## [Short exercise]
Find the line that contains "Is this pattern symmetric?". Copy it and every line after it to the end of the material below, exactly, with no pictures.

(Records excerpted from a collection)

● ● ●

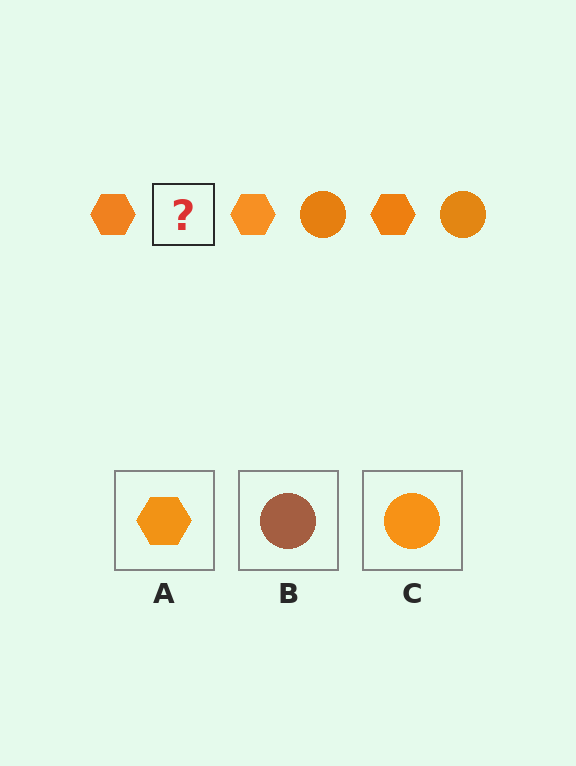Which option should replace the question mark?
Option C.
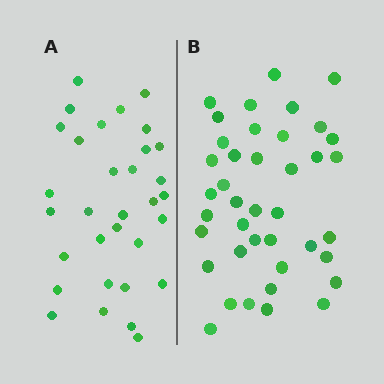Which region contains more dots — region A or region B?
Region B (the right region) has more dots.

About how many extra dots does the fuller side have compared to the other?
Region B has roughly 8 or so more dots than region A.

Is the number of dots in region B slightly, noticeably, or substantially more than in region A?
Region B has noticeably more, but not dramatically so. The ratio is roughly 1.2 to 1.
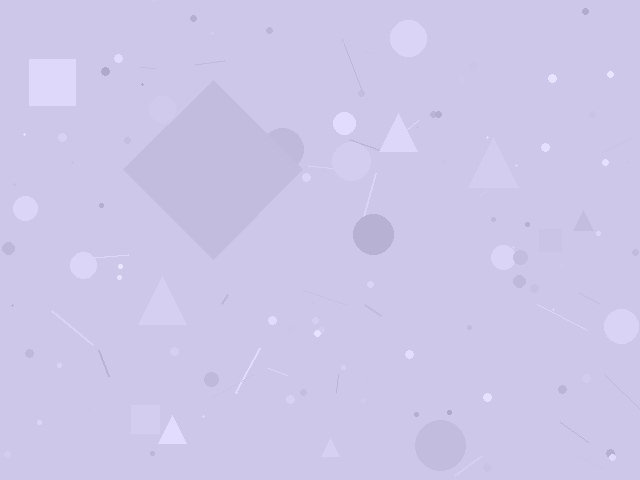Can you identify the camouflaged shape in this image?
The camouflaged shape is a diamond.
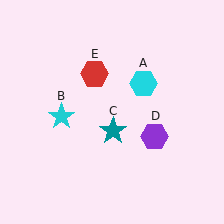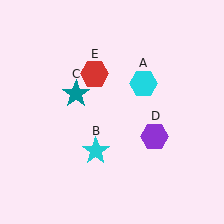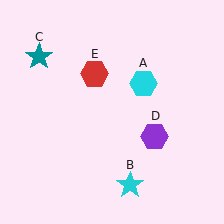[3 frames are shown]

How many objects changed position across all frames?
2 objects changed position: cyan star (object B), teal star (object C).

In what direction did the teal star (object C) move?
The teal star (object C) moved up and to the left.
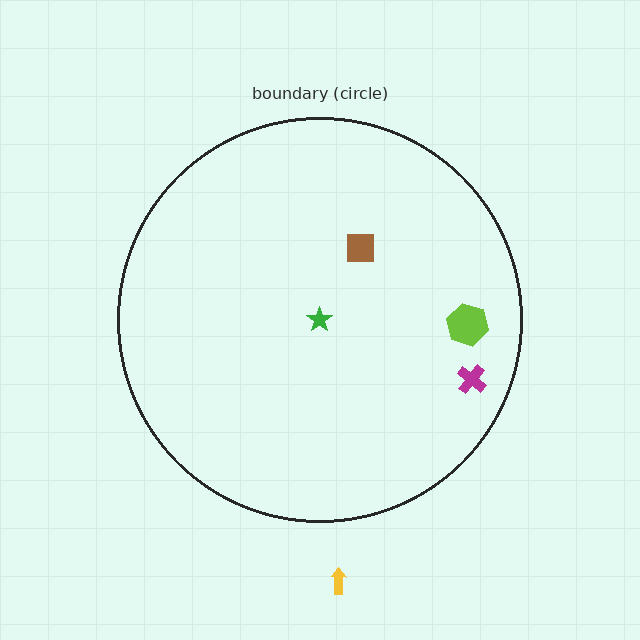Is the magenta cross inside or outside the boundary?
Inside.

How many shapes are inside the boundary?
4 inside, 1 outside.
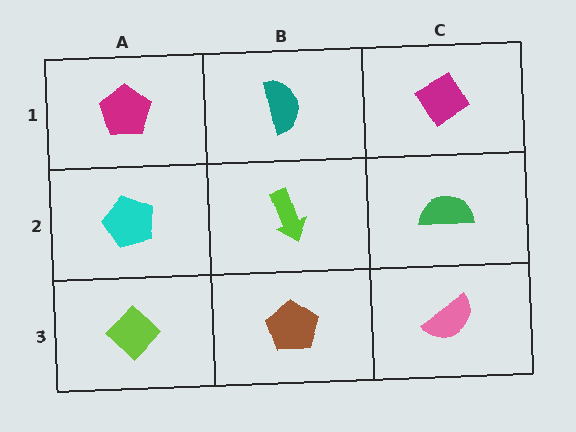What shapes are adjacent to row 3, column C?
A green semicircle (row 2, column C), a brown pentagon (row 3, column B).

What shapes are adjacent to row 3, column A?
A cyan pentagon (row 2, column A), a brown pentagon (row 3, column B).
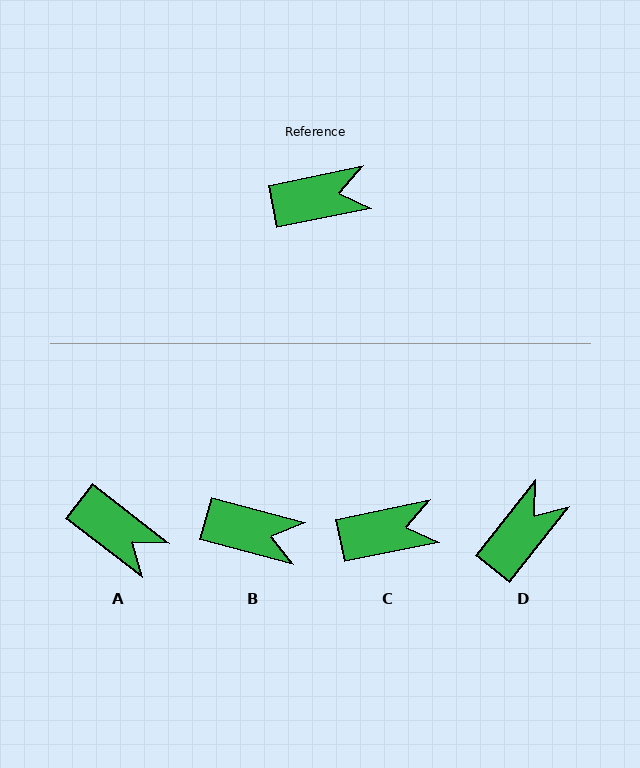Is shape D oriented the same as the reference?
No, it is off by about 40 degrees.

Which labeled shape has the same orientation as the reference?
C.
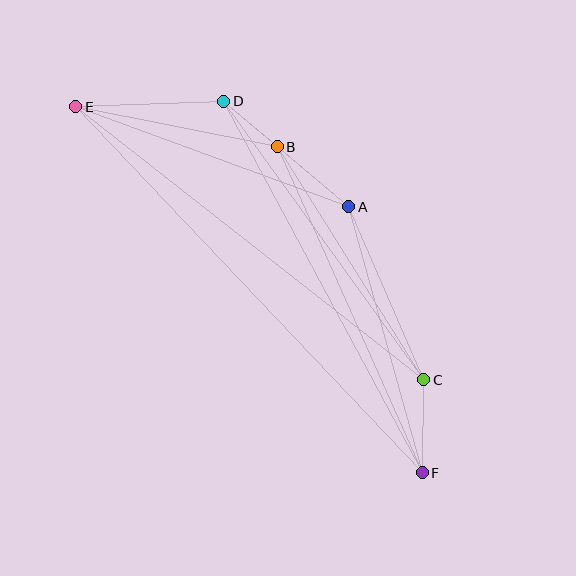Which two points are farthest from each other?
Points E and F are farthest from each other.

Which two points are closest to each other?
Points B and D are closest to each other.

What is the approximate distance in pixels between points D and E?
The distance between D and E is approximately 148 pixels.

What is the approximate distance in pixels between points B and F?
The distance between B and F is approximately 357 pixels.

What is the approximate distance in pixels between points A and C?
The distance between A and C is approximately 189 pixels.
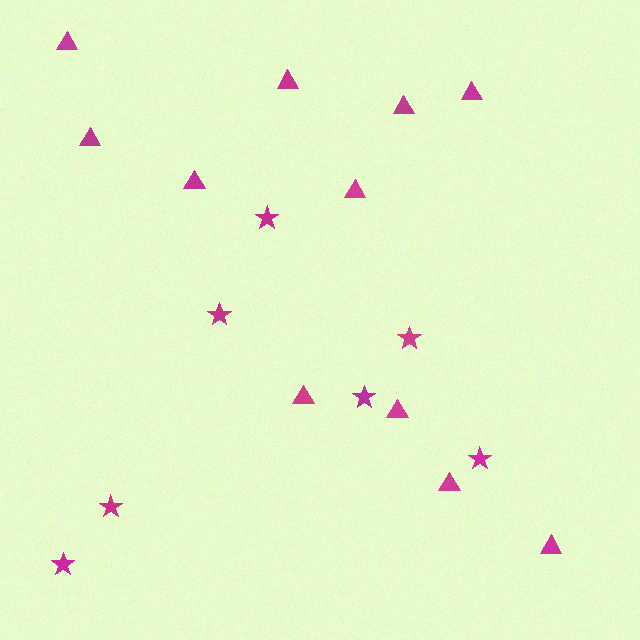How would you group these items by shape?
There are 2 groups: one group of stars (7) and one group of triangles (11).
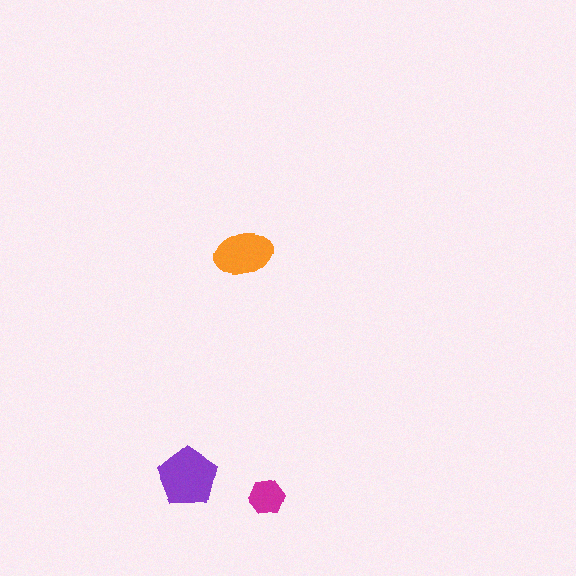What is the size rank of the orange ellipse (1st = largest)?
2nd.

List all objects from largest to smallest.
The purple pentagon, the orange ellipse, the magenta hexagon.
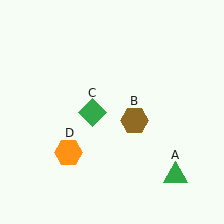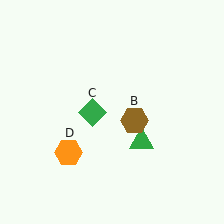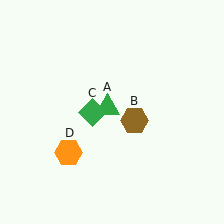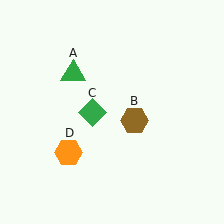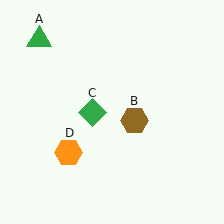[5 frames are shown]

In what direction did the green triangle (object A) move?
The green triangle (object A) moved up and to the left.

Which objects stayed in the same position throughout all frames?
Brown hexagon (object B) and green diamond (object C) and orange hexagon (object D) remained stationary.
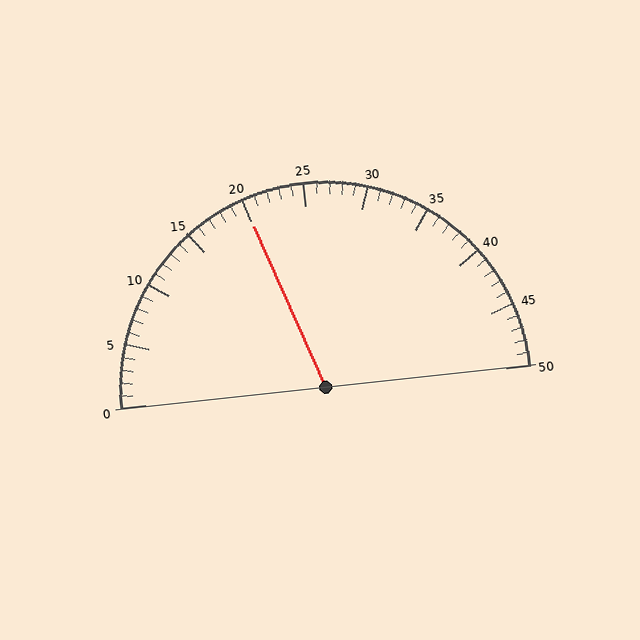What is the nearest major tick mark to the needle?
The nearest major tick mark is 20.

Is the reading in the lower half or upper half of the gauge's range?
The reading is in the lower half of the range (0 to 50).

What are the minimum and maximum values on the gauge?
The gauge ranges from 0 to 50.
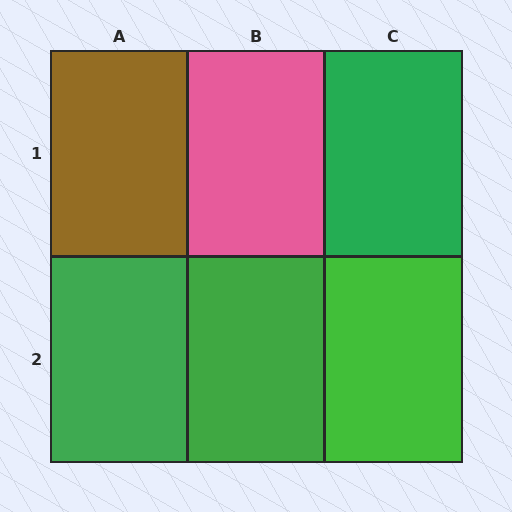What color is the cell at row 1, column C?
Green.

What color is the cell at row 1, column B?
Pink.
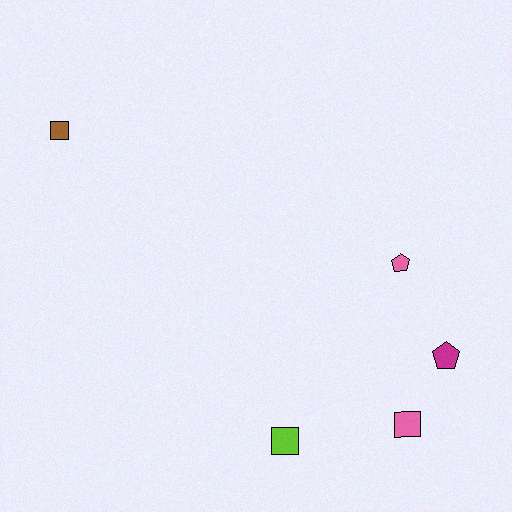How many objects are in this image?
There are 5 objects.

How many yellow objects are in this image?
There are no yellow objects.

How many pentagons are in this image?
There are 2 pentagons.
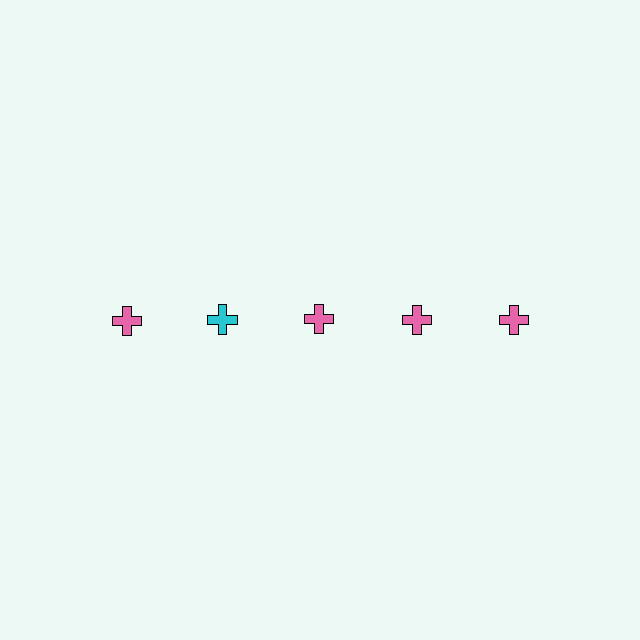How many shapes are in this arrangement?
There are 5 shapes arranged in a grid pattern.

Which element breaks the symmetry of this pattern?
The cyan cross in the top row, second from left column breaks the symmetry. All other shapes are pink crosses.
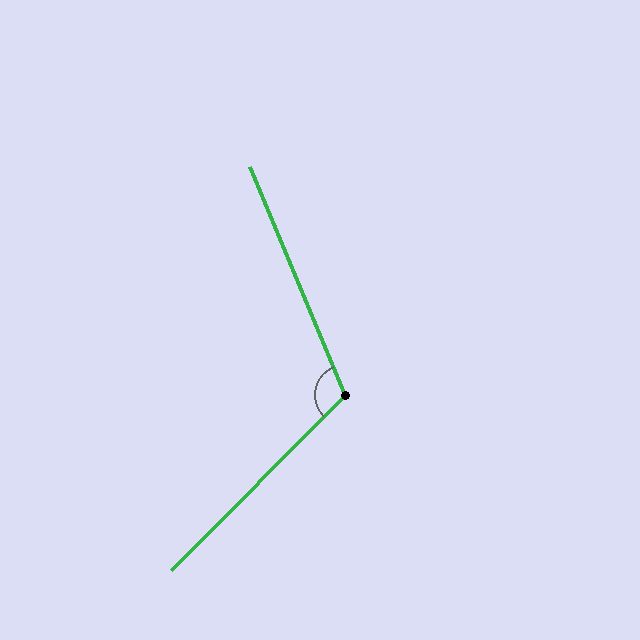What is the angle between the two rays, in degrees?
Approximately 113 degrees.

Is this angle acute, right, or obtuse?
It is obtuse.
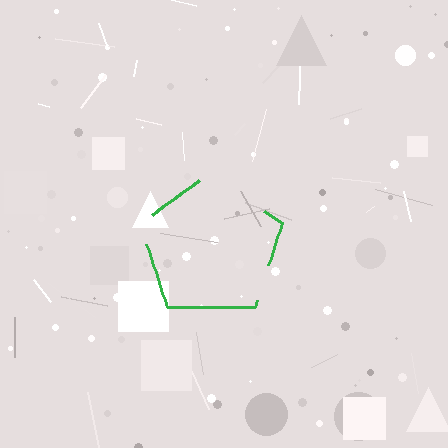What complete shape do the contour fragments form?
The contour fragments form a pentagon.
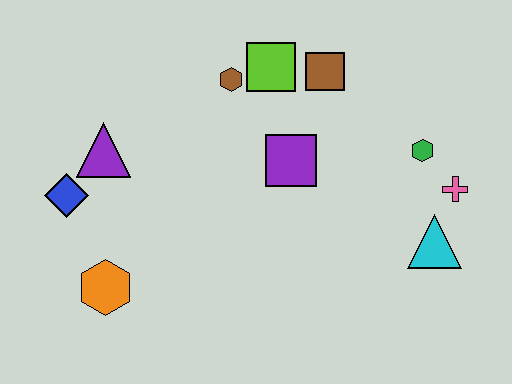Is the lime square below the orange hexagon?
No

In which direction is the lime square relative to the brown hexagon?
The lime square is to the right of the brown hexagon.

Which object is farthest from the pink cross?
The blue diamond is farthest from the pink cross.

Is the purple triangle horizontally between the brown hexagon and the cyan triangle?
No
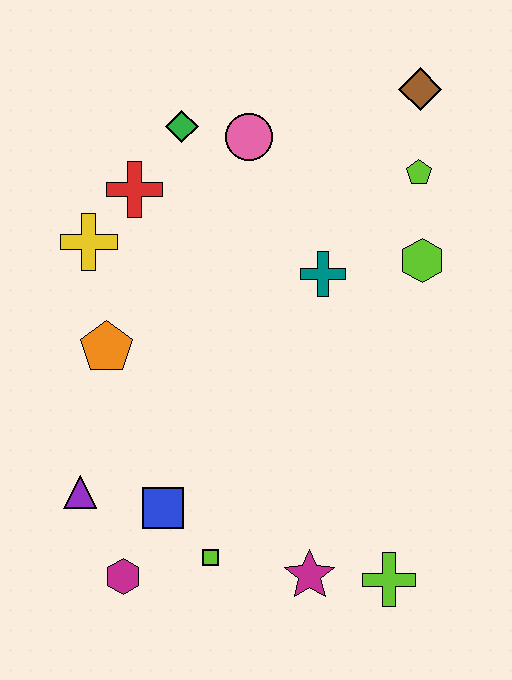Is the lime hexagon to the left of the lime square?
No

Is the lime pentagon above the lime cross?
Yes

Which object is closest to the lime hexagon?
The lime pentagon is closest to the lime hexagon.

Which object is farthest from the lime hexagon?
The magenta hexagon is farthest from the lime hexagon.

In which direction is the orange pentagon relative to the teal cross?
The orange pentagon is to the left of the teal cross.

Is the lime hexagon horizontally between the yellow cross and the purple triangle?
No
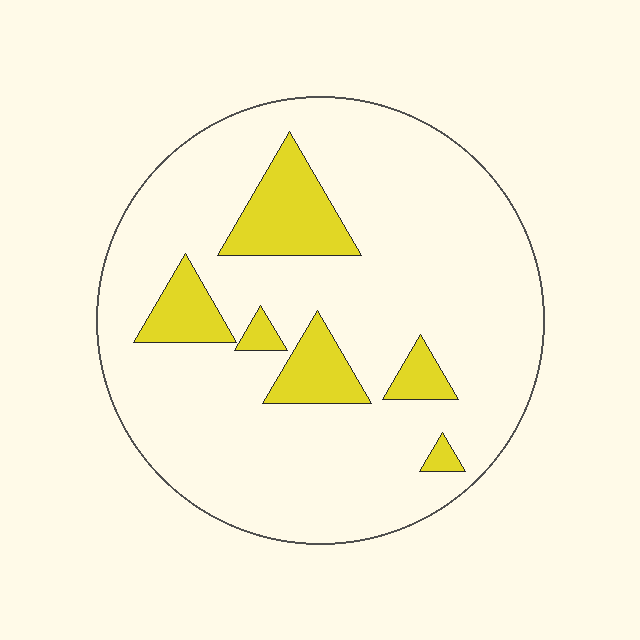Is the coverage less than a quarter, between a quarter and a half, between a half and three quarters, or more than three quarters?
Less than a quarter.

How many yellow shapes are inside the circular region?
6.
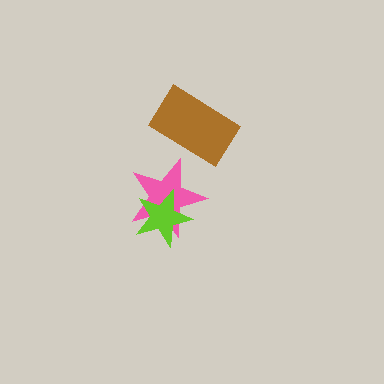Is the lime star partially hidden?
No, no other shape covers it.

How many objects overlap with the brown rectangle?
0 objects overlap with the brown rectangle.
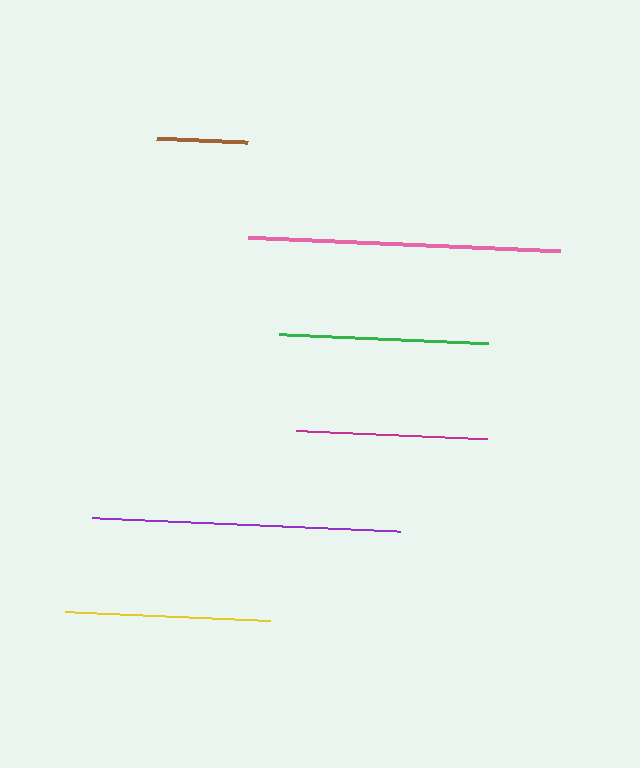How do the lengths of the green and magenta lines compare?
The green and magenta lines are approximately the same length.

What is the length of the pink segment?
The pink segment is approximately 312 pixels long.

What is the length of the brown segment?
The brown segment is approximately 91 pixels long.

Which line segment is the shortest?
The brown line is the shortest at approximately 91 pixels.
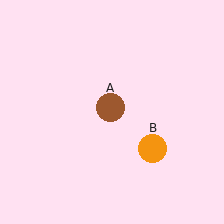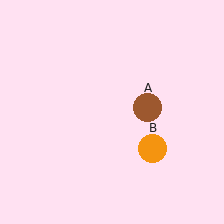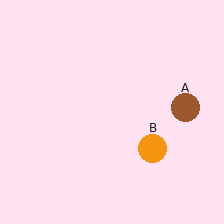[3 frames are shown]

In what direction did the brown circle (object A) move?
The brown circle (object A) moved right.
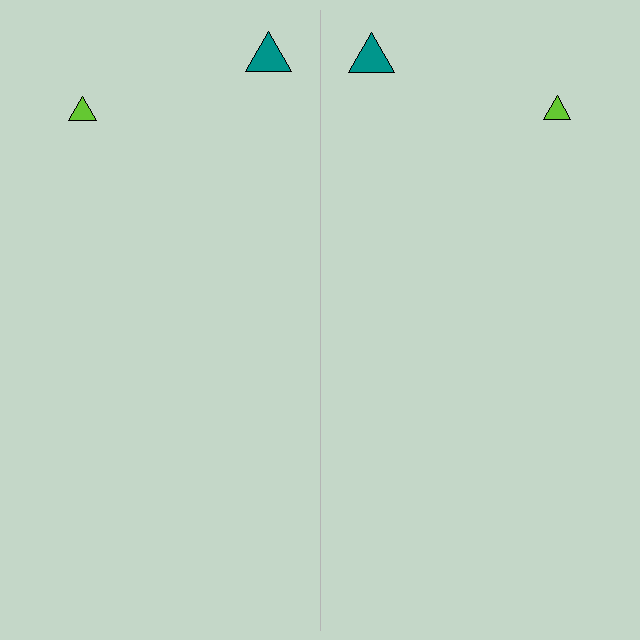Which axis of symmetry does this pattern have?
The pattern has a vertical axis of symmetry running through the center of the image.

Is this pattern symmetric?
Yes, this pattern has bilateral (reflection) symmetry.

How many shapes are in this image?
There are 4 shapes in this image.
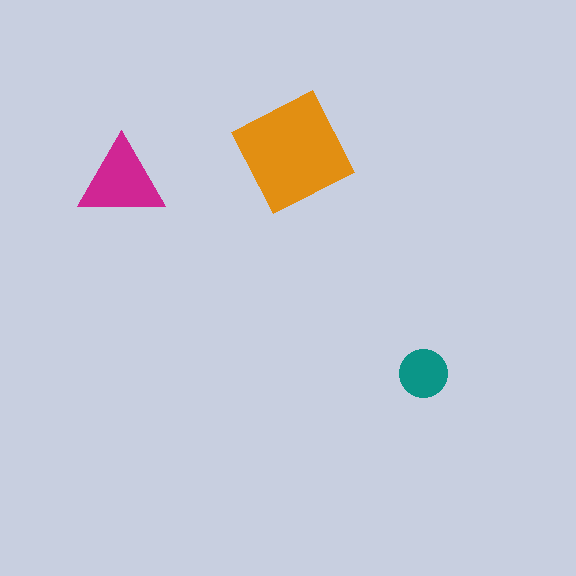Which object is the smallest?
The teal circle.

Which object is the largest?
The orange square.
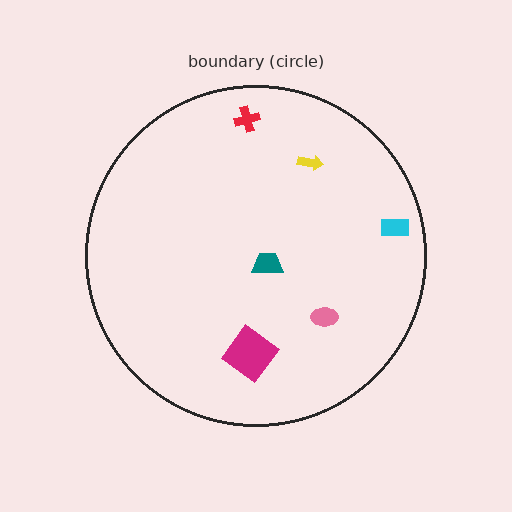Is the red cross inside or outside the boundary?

● ● ●

## [Full answer]
Is this pattern symmetric?
Yes, this pattern has bilateral (reflection) symmetry.

How many shapes are in this image?
There are 4 shapes in this image.
Which object is the smallest?
The teal circle.

Which object is the largest?
The orange square.
Is the red cross inside or outside the boundary?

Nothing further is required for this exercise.